Skip the pictures. Repeat everything else in the records word for word.
#### RECORDS SHOWN ####
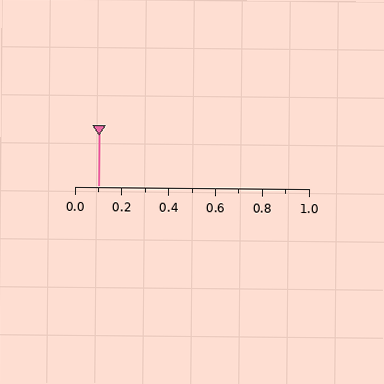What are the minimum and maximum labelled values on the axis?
The axis runs from 0.0 to 1.0.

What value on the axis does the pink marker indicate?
The marker indicates approximately 0.1.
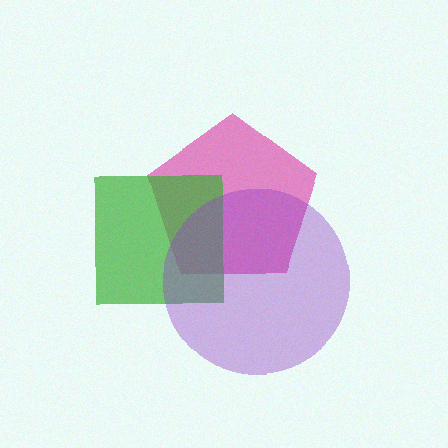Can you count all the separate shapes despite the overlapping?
Yes, there are 3 separate shapes.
####
FINAL RESULT:
What are the minimum and maximum labelled values on the axis?
The axis runs from 0.0 to 1.0.

What value on the axis does the pink marker indicate?
The marker indicates approximately 0.1.
Can you count all the separate shapes despite the overlapping?
Yes, there are 3 separate shapes.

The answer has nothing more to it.